§ Task instructions: Among the records that follow, find the line with "Is this angle acute, right, or obtuse?" and the line with "[3 frames are shown]". Set down those lines and all lines between them exactly, without adding anything.

§ Source material:
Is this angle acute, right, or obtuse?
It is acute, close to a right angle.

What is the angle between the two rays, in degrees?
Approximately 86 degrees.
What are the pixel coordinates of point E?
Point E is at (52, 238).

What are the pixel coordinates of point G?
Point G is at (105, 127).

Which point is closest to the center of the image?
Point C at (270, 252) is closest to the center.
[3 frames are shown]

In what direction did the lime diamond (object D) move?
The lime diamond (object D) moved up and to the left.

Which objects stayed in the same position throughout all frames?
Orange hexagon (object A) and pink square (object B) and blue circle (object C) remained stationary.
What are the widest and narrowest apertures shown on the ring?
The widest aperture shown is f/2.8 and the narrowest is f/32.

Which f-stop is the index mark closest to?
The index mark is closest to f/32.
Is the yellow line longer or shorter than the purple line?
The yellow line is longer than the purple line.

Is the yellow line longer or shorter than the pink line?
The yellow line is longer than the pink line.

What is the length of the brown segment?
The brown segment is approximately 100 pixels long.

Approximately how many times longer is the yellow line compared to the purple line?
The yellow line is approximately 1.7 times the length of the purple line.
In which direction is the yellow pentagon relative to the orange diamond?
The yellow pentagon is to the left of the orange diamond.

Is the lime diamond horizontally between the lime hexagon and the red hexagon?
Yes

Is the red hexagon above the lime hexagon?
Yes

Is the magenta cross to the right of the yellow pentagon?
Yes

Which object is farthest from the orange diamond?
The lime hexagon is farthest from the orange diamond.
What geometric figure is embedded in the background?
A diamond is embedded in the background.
* * *
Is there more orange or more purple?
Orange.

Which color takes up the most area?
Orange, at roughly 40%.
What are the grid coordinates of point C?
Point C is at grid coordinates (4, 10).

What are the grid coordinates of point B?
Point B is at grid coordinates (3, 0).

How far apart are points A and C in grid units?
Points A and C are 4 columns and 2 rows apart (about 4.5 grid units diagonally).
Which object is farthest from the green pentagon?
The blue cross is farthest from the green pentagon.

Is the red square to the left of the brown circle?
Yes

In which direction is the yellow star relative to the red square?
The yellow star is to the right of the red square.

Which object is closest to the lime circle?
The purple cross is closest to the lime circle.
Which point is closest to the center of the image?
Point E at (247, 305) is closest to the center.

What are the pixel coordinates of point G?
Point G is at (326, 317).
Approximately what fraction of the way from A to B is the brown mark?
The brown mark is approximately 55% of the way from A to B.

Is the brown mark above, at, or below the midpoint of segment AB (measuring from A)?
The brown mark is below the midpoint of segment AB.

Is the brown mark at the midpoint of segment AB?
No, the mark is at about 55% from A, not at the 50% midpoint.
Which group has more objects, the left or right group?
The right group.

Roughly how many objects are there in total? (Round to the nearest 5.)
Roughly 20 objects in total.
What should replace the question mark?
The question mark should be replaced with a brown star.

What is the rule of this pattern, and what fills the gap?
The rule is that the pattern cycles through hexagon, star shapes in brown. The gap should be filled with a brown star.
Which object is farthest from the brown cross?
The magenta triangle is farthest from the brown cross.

§ Response:
Is this angle acute, right, or obtuse?
It is acute, close to a right angle.

What is the angle between the two rays, in degrees?
Approximately 86 degrees.
What are the pixel coordinates of point E?
Point E is at (52, 238).

What are the pixel coordinates of point G?
Point G is at (105, 127).

Which point is closest to the center of the image?
Point C at (270, 252) is closest to the center.
[3 frames are shown]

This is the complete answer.